• [Task prompt]:
Leaving the pictures aside, transcribe every line below exactly.

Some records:
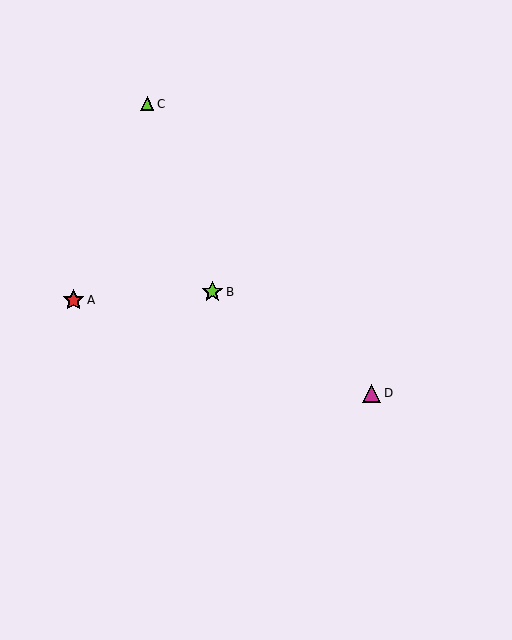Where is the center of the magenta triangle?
The center of the magenta triangle is at (371, 393).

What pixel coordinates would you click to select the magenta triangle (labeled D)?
Click at (371, 393) to select the magenta triangle D.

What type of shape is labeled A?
Shape A is a red star.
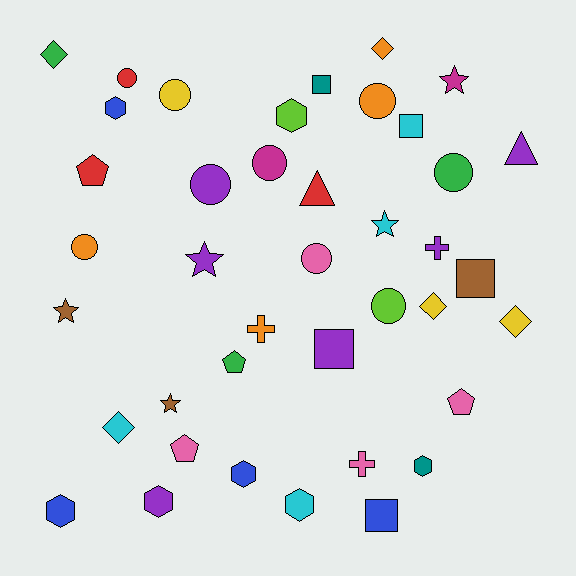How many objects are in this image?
There are 40 objects.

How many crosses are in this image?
There are 3 crosses.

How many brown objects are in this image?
There are 3 brown objects.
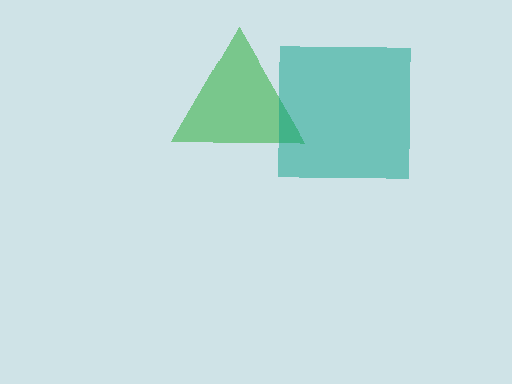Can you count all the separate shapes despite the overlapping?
Yes, there are 2 separate shapes.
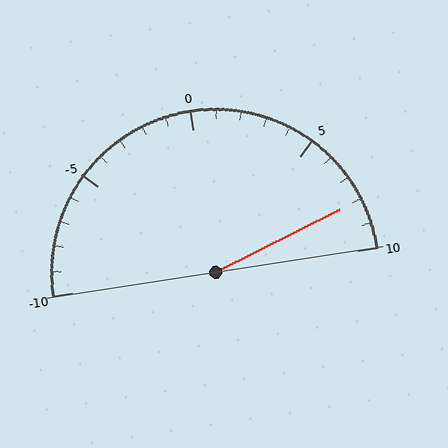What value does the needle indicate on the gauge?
The needle indicates approximately 8.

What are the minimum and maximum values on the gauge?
The gauge ranges from -10 to 10.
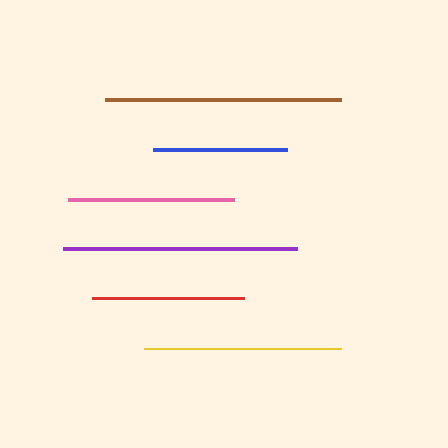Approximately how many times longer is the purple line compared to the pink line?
The purple line is approximately 1.4 times the length of the pink line.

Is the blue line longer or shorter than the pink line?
The pink line is longer than the blue line.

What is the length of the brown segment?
The brown segment is approximately 236 pixels long.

• [Task output]:
Where is the center of the magenta triangle?
The center of the magenta triangle is at (371, 393).

What pixel coordinates would you click to select the magenta triangle (labeled D)?
Click at (371, 393) to select the magenta triangle D.

What type of shape is labeled A?
Shape A is a red star.
How many objects are in this image?
There are 40 objects.

How many crosses are in this image?
There are 3 crosses.

How many brown objects are in this image?
There are 3 brown objects.
Can you count all the separate shapes despite the overlapping?
Yes, there are 2 separate shapes.
What value does the needle indicate on the gauge?
The needle indicates approximately 8.

What are the minimum and maximum values on the gauge?
The gauge ranges from -10 to 10.
Approximately how many times longer is the purple line compared to the pink line?
The purple line is approximately 1.4 times the length of the pink line.

Is the blue line longer or shorter than the pink line?
The pink line is longer than the blue line.

What is the length of the brown segment?
The brown segment is approximately 236 pixels long.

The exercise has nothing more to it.